-- start of Task data --
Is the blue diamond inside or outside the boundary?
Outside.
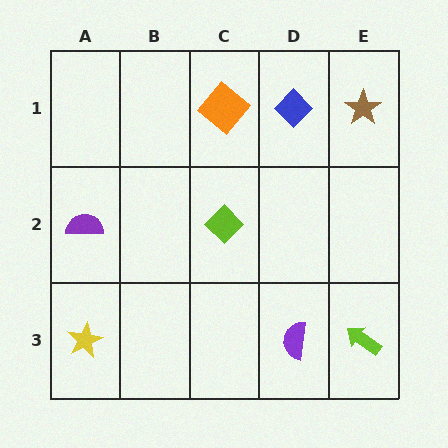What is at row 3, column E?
A lime arrow.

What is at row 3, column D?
A purple semicircle.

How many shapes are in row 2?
2 shapes.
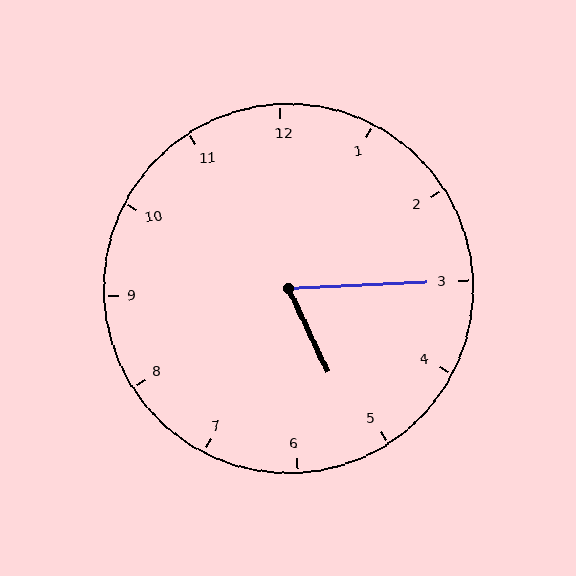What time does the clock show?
5:15.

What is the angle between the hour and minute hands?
Approximately 68 degrees.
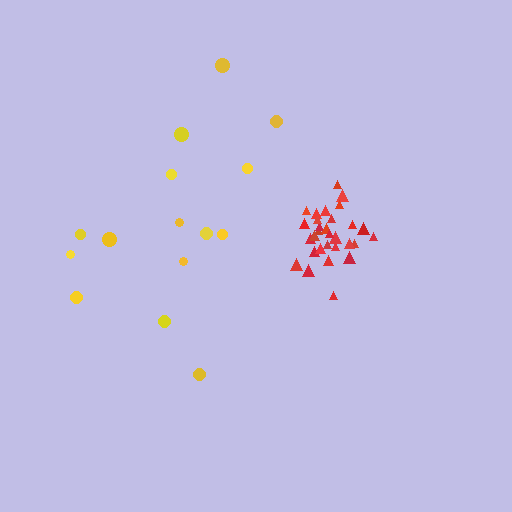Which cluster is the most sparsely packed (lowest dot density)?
Yellow.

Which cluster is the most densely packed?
Red.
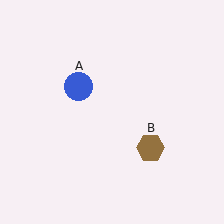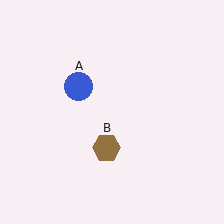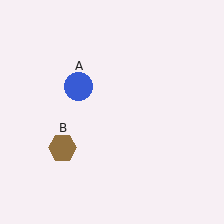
-- end of Task data --
Given instruction> Give the entries again word for word, but skip the pictures.

Task answer>
Is the blue diamond inside or outside the boundary?
Outside.
What is at row 3, column E?
A lime arrow.

What is at row 3, column D?
A purple semicircle.

How many shapes are in row 2?
2 shapes.
What time does the clock show?
5:15.

What is the angle between the hour and minute hands?
Approximately 68 degrees.
Which cluster is the most sparsely packed (lowest dot density)?
Yellow.

Which cluster is the most densely packed?
Red.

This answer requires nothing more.